-- Start Dataset entries --
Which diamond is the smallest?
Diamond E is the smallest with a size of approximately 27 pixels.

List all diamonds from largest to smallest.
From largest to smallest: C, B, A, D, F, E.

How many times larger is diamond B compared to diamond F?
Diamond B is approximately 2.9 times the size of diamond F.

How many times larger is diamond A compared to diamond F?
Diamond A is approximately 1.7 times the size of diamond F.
-- End Dataset entries --
-- Start Dataset entries --
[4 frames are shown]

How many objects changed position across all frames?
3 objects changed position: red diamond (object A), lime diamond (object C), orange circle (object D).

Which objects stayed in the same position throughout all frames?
-- End Dataset entries --
**Exercise instructions:** Your task is to quote exactly the lines beginning with the one that contains "[4 frames are shown]" and ending with the one that contains "Which objects stayed", with nothing left out or added.

**Solution for this problem:**
[4 frames are shown]

How many objects changed position across all frames?
3 objects changed position: red diamond (object A), lime diamond (object C), orange circle (object D).

Which objects stayed in the same position throughout all frames?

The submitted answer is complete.